→ Work instructions: Leave out the pictures and retype exactly the lines from the one with "List the shapes" through the end of the records.

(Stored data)
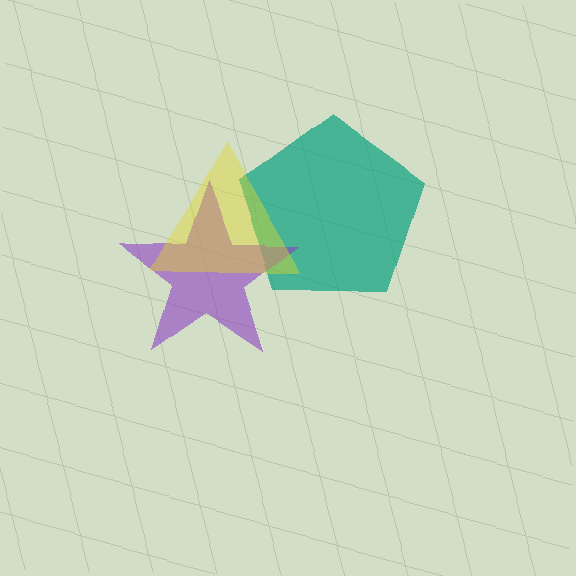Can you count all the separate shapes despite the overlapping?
Yes, there are 3 separate shapes.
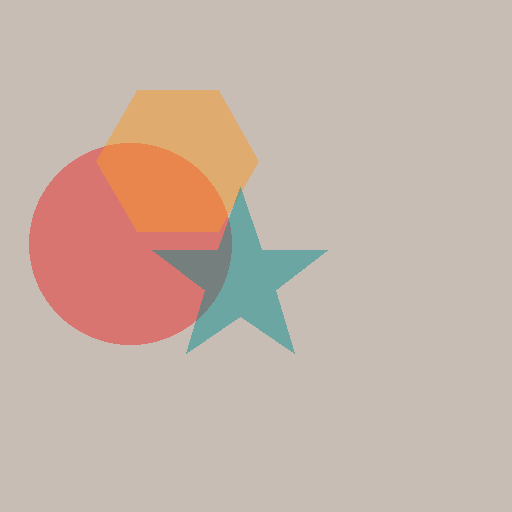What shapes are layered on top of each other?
The layered shapes are: a red circle, an orange hexagon, a teal star.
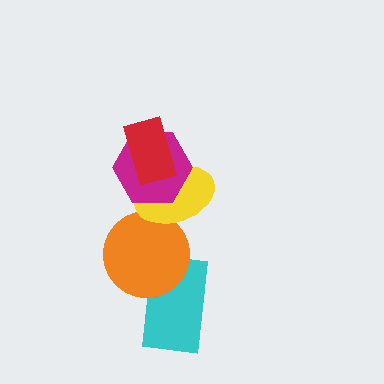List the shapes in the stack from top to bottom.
From top to bottom: the red rectangle, the magenta hexagon, the yellow ellipse, the orange circle, the cyan rectangle.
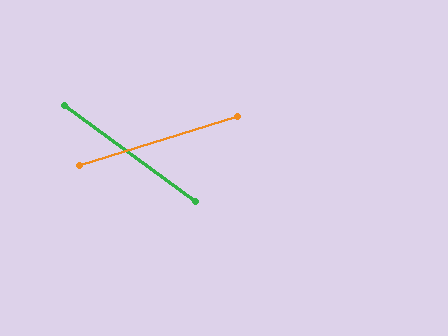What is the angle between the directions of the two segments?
Approximately 53 degrees.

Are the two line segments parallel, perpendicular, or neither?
Neither parallel nor perpendicular — they differ by about 53°.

→ Correct output:
List the shapes in the stack from top to bottom.
From top to bottom: the red rectangle, the magenta hexagon, the yellow ellipse, the orange circle, the cyan rectangle.
What is the angle between the directions of the two segments?
Approximately 53 degrees.

Are the two line segments parallel, perpendicular, or neither?
Neither parallel nor perpendicular — they differ by about 53°.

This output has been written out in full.